(Rows from a shape dataset)
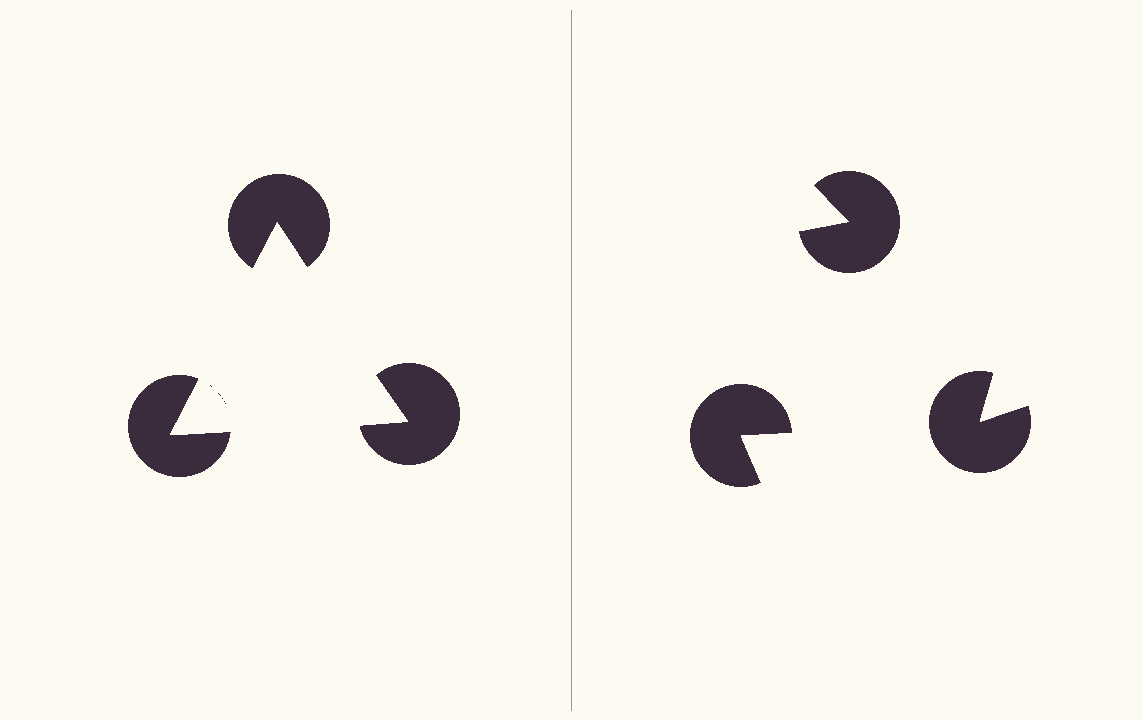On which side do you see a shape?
An illusory triangle appears on the left side. On the right side the wedge cuts are rotated, so no coherent shape forms.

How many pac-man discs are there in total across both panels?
6 — 3 on each side.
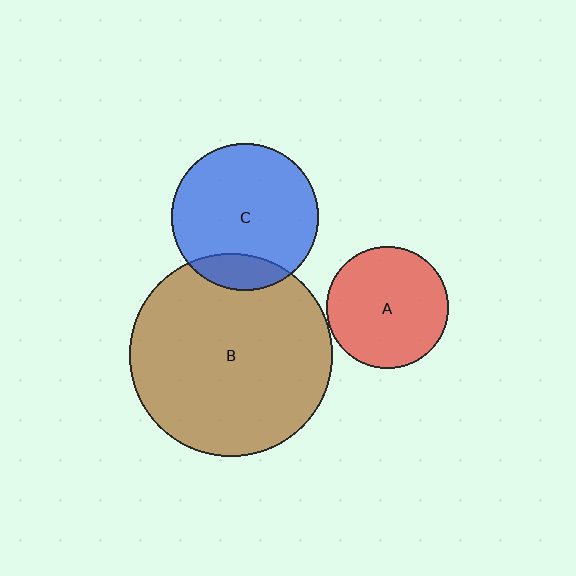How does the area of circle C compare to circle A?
Approximately 1.5 times.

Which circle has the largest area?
Circle B (brown).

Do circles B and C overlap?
Yes.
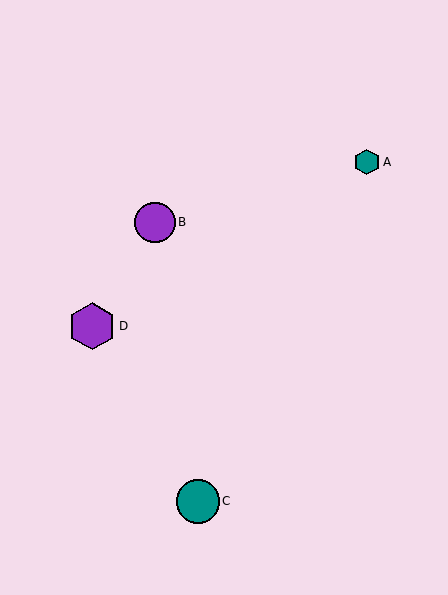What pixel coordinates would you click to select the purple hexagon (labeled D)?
Click at (92, 326) to select the purple hexagon D.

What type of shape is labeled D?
Shape D is a purple hexagon.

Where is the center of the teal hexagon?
The center of the teal hexagon is at (367, 162).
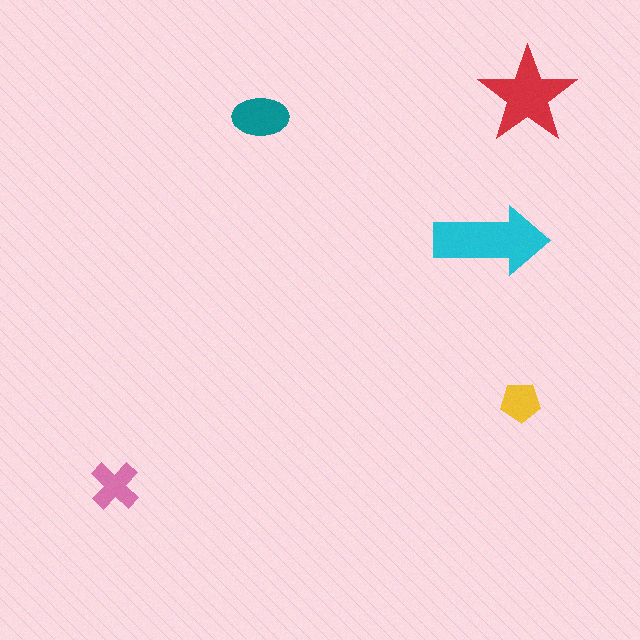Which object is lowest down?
The pink cross is bottommost.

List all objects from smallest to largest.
The yellow pentagon, the pink cross, the teal ellipse, the red star, the cyan arrow.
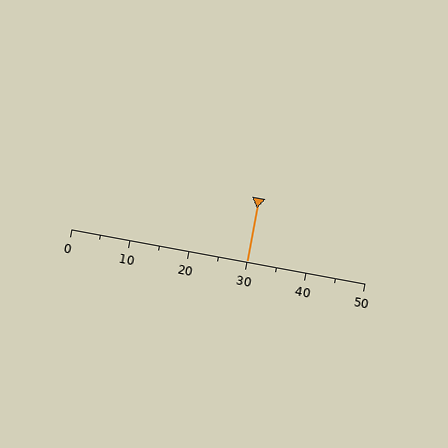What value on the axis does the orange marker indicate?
The marker indicates approximately 30.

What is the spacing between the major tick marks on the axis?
The major ticks are spaced 10 apart.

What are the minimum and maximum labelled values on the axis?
The axis runs from 0 to 50.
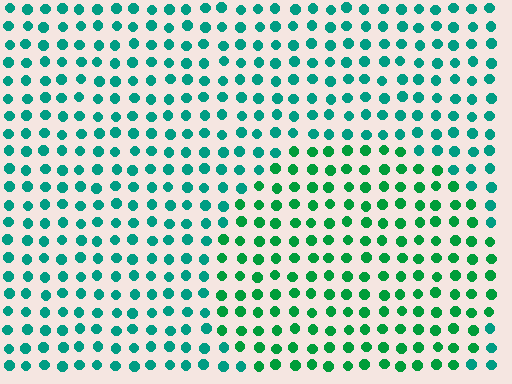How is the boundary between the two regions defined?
The boundary is defined purely by a slight shift in hue (about 28 degrees). Spacing, size, and orientation are identical on both sides.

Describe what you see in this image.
The image is filled with small teal elements in a uniform arrangement. A circle-shaped region is visible where the elements are tinted to a slightly different hue, forming a subtle color boundary.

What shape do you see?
I see a circle.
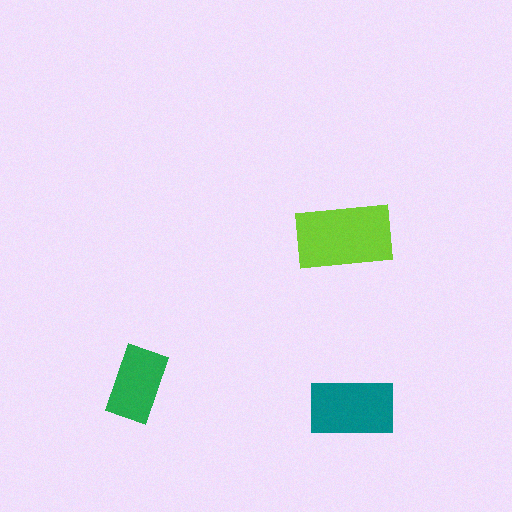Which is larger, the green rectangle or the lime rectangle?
The lime one.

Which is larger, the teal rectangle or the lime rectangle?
The lime one.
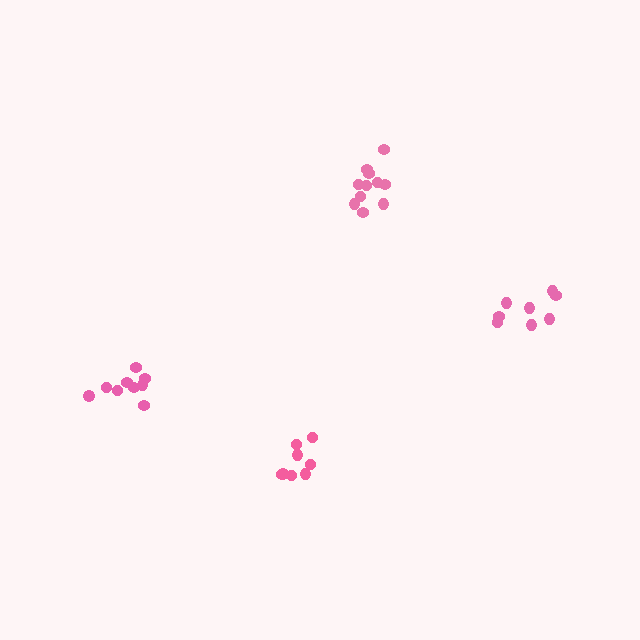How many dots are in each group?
Group 1: 9 dots, Group 2: 8 dots, Group 3: 8 dots, Group 4: 11 dots (36 total).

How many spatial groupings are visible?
There are 4 spatial groupings.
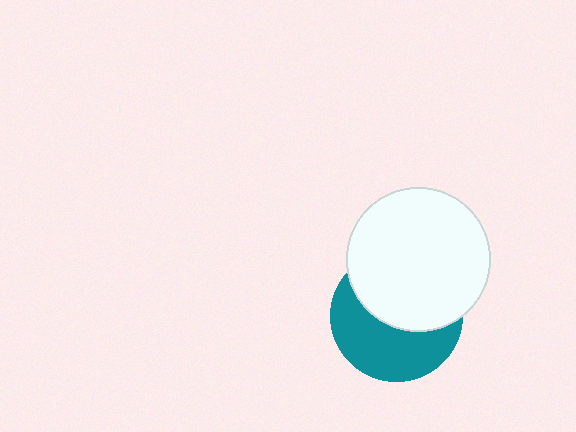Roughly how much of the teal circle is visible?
About half of it is visible (roughly 50%).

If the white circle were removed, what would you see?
You would see the complete teal circle.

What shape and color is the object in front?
The object in front is a white circle.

The exercise: Quote verbatim the final run of lines in the material above, from the line that contains "Roughly how much" through the very last line, excluding any pictures.

Reply:
Roughly how much of the teal circle is visible?
About half of it is visible (roughly 50%).

If the white circle were removed, what would you see?
You would see the complete teal circle.

What shape and color is the object in front?
The object in front is a white circle.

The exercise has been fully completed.